The material below has pictures in it. Set down only the lines from the line containing "Which circle is the smallest?" through the line containing "What are the minimum", word for word, and leave the pictures behind.
[start Items]
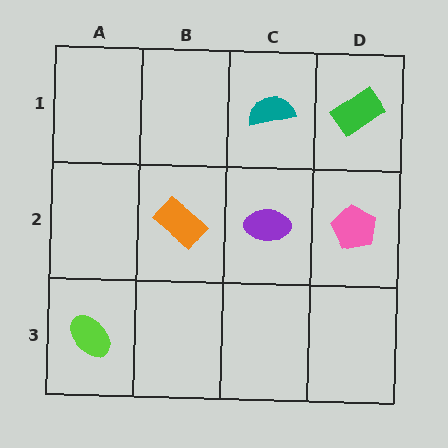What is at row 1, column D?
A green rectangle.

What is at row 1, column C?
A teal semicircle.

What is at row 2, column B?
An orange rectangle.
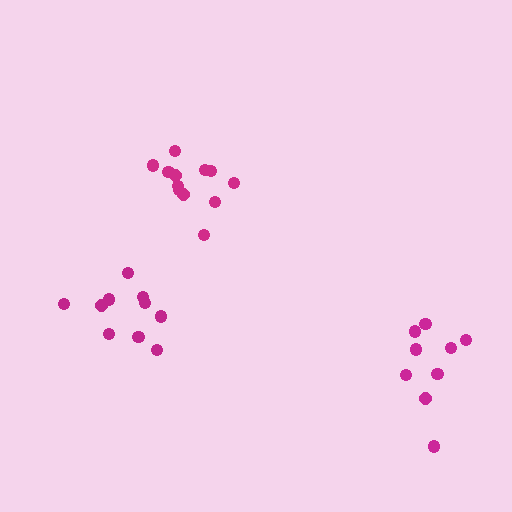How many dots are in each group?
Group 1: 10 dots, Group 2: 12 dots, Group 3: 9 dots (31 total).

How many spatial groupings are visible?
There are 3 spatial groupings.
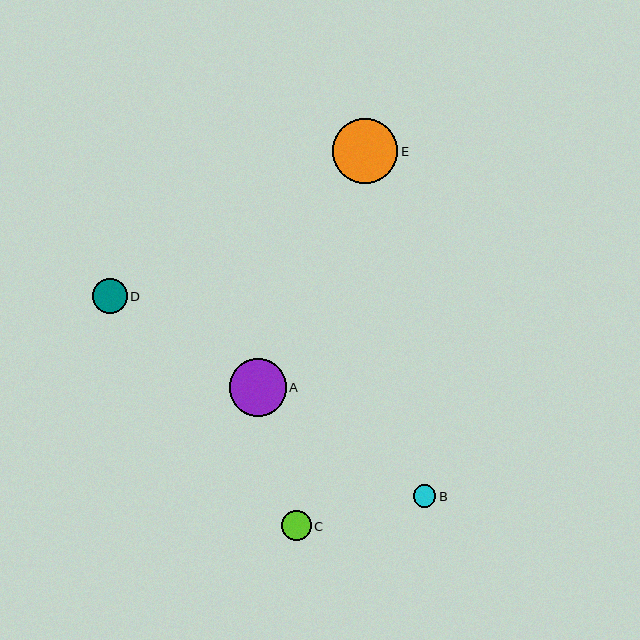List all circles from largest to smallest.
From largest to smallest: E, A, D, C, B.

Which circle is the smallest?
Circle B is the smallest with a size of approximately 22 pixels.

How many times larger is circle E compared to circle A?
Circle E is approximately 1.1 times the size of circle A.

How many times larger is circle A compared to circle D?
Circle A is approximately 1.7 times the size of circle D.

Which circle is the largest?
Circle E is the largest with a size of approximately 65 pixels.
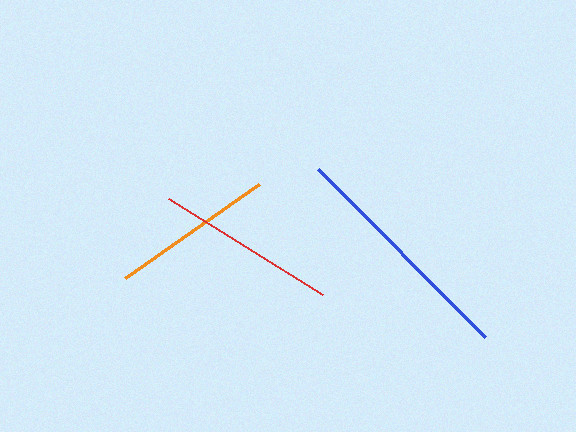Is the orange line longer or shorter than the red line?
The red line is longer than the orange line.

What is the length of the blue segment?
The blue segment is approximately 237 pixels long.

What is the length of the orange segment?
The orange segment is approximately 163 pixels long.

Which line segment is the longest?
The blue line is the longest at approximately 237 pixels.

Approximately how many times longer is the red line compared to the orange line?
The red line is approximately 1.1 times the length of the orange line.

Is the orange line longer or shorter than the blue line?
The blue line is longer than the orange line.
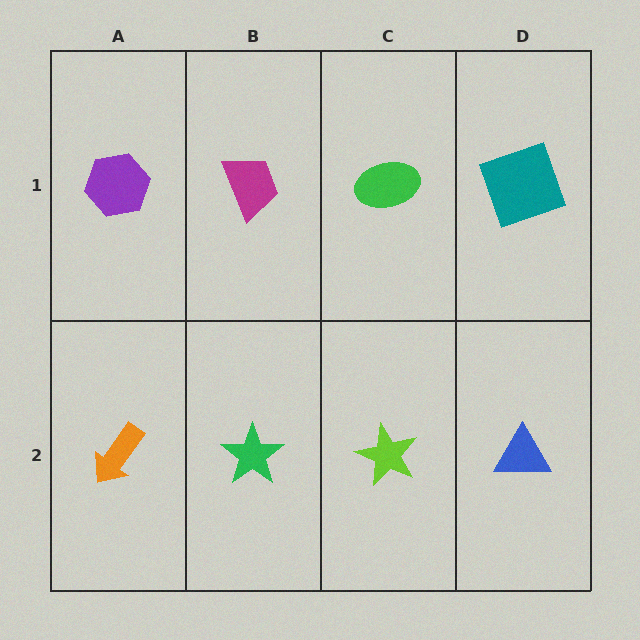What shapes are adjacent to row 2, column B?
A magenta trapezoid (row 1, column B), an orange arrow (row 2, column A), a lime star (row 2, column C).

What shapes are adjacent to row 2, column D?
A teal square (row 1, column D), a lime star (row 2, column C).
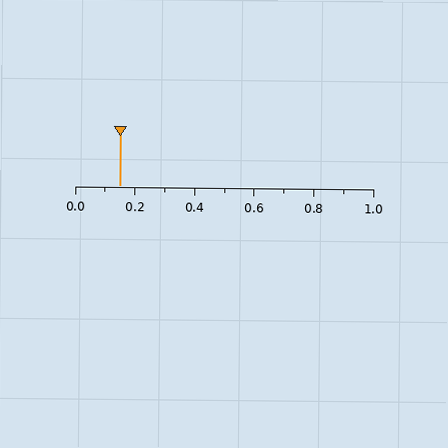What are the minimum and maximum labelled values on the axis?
[end Items]
[start Items]
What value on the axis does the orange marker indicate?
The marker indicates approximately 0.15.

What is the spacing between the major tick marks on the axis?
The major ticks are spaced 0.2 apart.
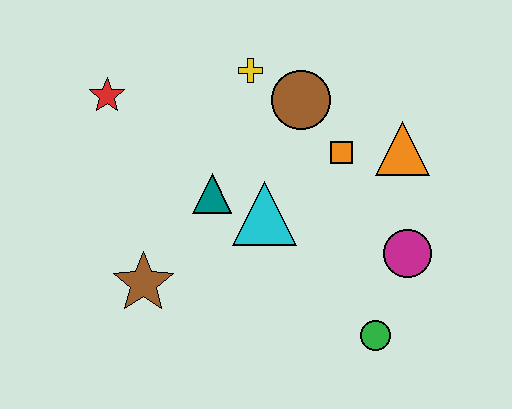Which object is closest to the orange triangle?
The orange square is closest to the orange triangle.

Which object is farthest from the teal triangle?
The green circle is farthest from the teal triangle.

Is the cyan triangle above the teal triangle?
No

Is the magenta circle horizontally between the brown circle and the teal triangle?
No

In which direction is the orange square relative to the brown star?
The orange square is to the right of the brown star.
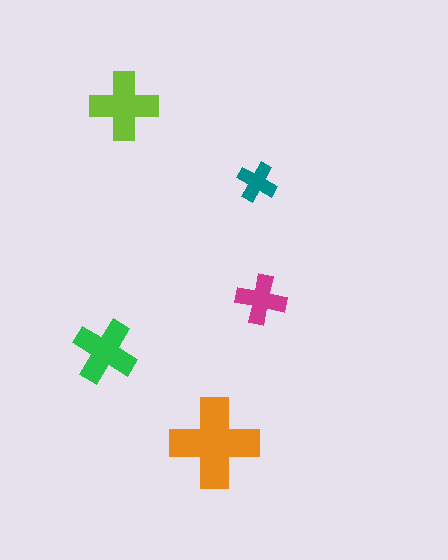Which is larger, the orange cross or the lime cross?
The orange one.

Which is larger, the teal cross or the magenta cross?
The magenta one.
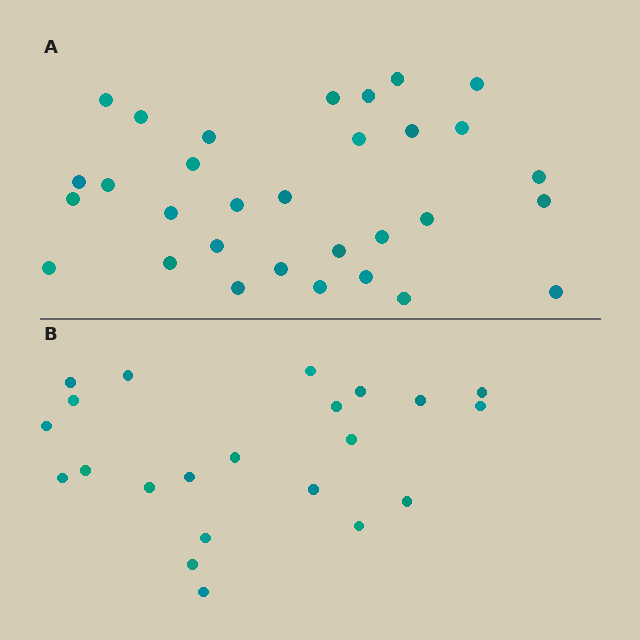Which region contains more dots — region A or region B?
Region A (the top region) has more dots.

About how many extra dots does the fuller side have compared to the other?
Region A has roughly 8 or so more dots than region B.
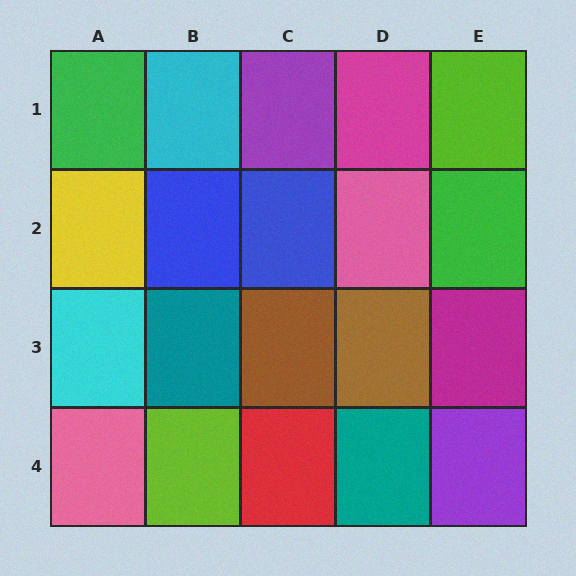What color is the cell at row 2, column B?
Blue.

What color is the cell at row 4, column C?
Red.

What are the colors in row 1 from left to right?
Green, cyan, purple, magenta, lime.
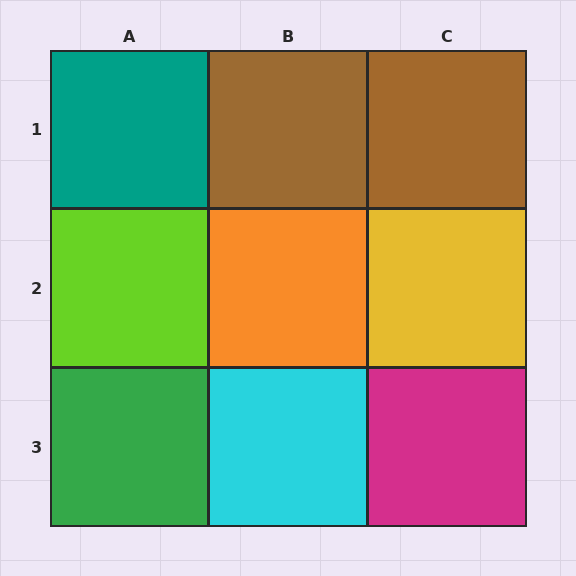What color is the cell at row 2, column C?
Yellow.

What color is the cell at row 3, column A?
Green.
[end Items]
[start Items]
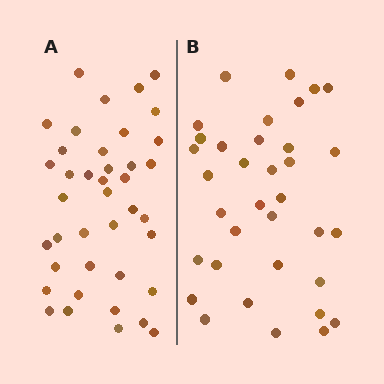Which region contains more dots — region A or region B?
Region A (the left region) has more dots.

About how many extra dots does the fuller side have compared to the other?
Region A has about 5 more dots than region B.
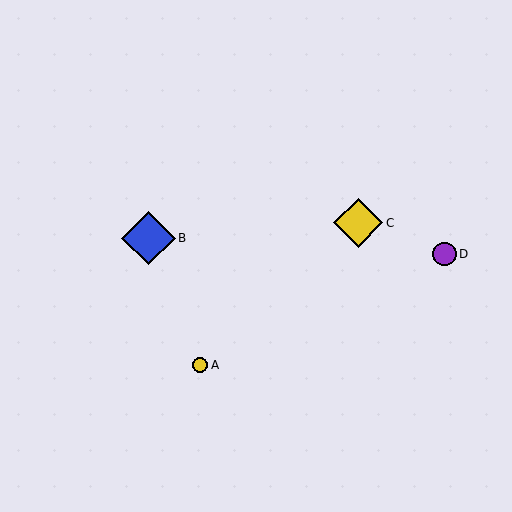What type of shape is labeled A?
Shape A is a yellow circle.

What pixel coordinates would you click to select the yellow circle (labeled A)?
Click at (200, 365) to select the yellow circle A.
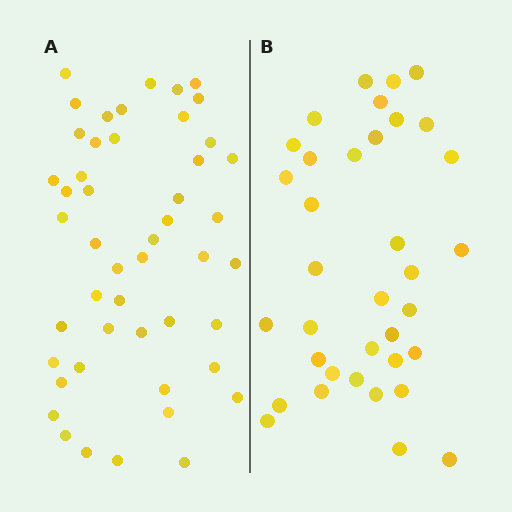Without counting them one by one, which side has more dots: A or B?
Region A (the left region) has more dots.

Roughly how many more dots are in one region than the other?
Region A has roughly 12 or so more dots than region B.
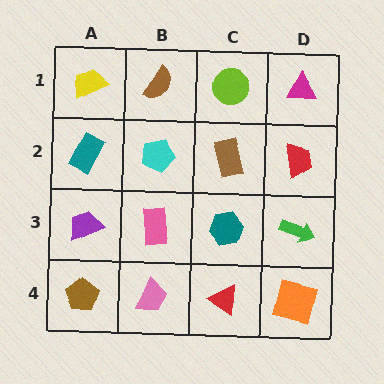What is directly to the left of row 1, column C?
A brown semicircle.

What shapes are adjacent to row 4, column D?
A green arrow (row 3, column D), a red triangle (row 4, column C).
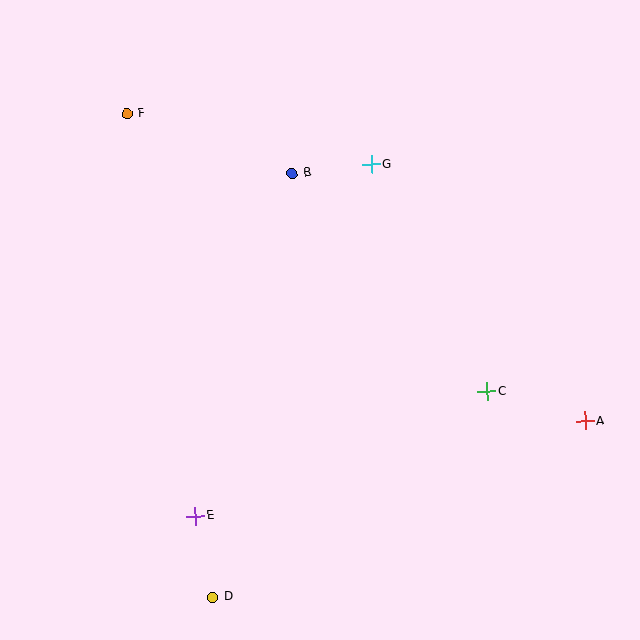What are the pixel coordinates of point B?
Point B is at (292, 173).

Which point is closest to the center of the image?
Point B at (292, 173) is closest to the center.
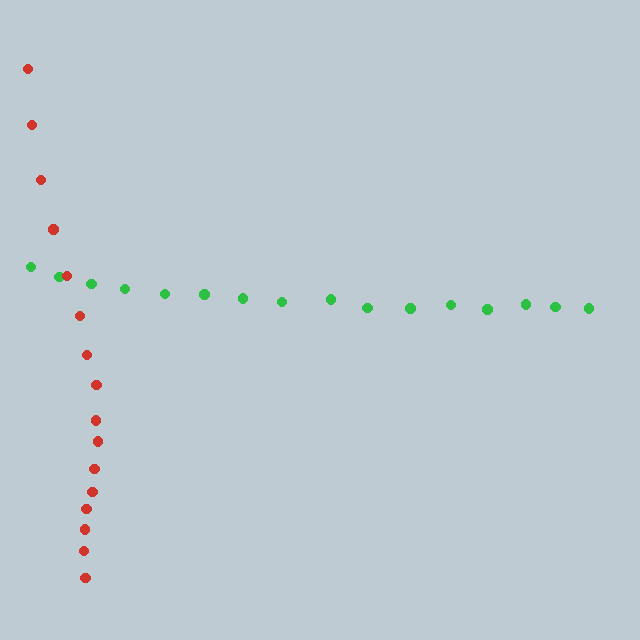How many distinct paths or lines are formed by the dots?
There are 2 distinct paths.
[end Items]
Full answer
Which circle is the smallest?
Circle B is the smallest with a size of approximately 22 pixels.

How many times larger is circle E compared to circle A?
Circle E is approximately 1.1 times the size of circle A.

How many times larger is circle A compared to circle D?
Circle A is approximately 1.7 times the size of circle D.

Which circle is the largest?
Circle E is the largest with a size of approximately 65 pixels.
Is the orange line longer or shorter than the red line?
The red line is longer than the orange line.

What is the length of the blue segment?
The blue segment is approximately 237 pixels long.

What is the length of the orange segment?
The orange segment is approximately 163 pixels long.

Which line segment is the longest?
The blue line is the longest at approximately 237 pixels.

Approximately how many times longer is the red line compared to the orange line?
The red line is approximately 1.1 times the length of the orange line.

Is the orange line longer or shorter than the blue line?
The blue line is longer than the orange line.
What shapes are adjacent to row 2, column B?
A magenta trapezoid (row 1, column B), an orange arrow (row 2, column A), a lime star (row 2, column C).

What shapes are adjacent to row 2, column D?
A teal square (row 1, column D), a lime star (row 2, column C).
What are the minimum and maximum labelled values on the axis?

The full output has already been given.